§ **RECORDS SHOWN**:
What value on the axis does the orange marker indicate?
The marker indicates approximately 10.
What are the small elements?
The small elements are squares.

--

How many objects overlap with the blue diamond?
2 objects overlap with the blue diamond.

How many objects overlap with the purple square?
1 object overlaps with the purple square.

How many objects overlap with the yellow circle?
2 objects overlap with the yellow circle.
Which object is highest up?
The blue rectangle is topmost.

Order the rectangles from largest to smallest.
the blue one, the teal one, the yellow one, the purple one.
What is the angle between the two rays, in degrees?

§ **WHAT THE EXERCISE ASKS**: Above are the lines; repeat exactly the ones from the line containing "How many objects overlap with the yellow" down to the line containing "What is the", both inclusive.

§ **REPLY**:
How many objects overlap with the yellow circle?
2 objects overlap with the yellow circle.
Which object is highest up?
The blue rectangle is topmost.

Order the rectangles from largest to smallest.
the blue one, the teal one, the yellow one, the purple one.
What is the angle between the two rays, in degrees?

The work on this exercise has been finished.